--- PROVIDED ENTRIES ---
----

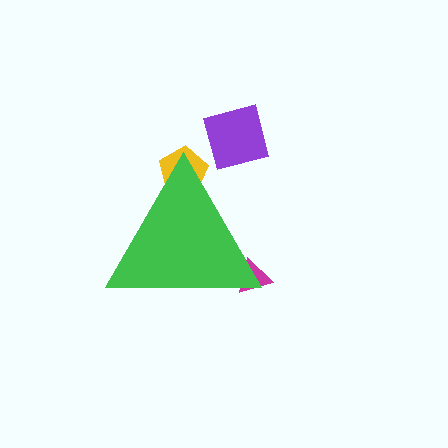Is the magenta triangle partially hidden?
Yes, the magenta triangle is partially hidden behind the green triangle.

----

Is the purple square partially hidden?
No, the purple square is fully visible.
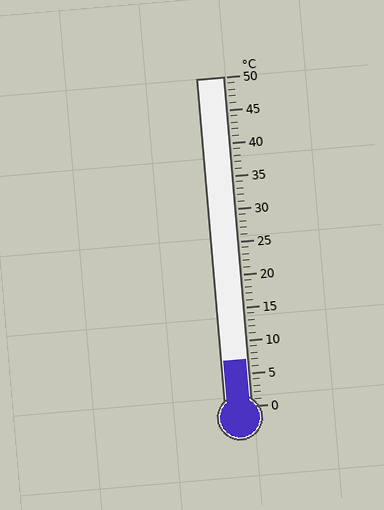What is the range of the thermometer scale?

----

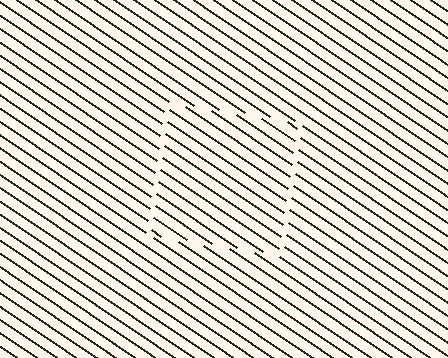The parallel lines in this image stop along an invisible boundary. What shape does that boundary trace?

----

--- PROBLEM REQUIREMENTS ---
Repeat, with no pictures, exactly the lines from the one containing "Is the purple square partially hidden?" through the one containing "What is the range of the thermometer scale?", the first and last included.

--- ANSWER TO THE PROBLEM ---
Is the purple square partially hidden?
No, the purple square is fully visible.
What is the range of the thermometer scale?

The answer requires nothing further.